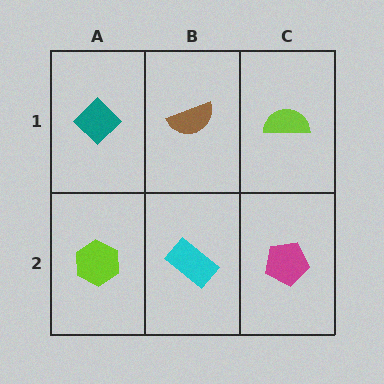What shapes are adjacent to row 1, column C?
A magenta pentagon (row 2, column C), a brown semicircle (row 1, column B).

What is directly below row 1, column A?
A lime hexagon.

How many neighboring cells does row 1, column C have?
2.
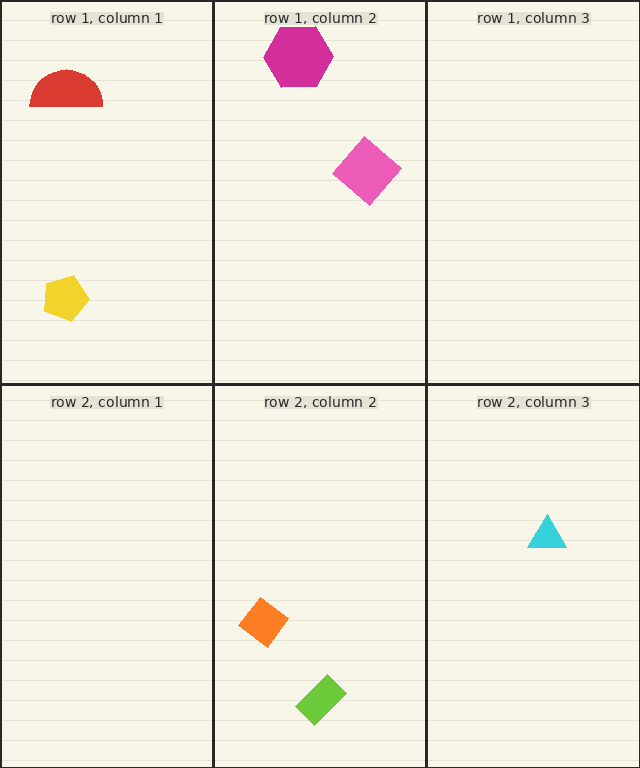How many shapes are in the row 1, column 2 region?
2.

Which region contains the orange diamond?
The row 2, column 2 region.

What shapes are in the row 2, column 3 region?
The cyan triangle.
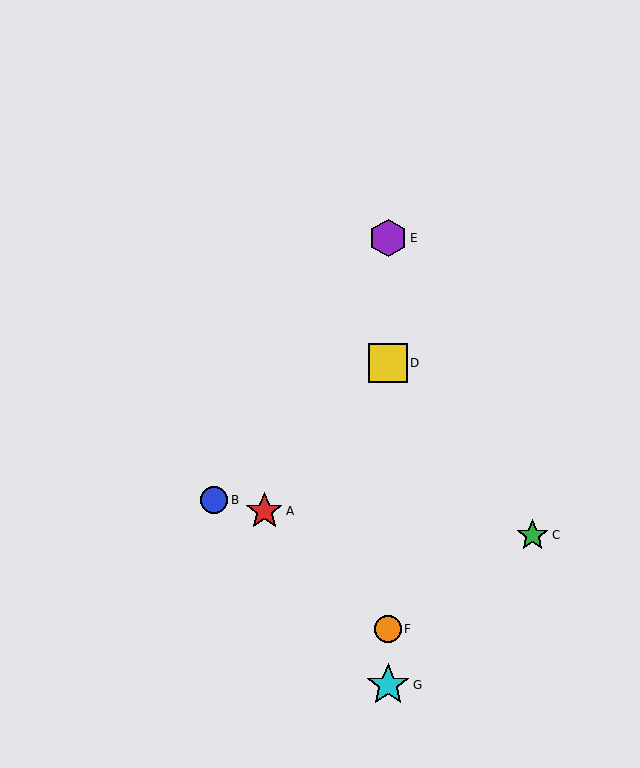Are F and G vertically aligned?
Yes, both are at x≈388.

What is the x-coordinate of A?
Object A is at x≈264.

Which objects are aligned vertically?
Objects D, E, F, G are aligned vertically.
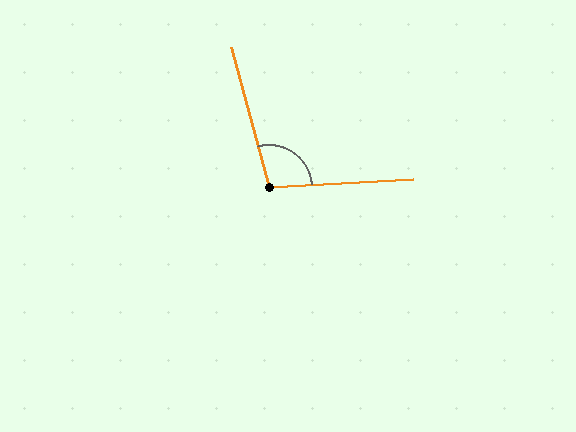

* Required work:
Exclude all pictures and reproduce verbatim the lines running from the line that contains "What shapes are in" to the end of the data above, both ends included.

* Problem solution:
What shapes are in the row 2, column 3 region?
The cyan triangle.
Are F and G vertically aligned?
Yes, both are at x≈388.

What is the x-coordinate of A?
Object A is at x≈264.

Which objects are aligned vertically?
Objects D, E, F, G are aligned vertically.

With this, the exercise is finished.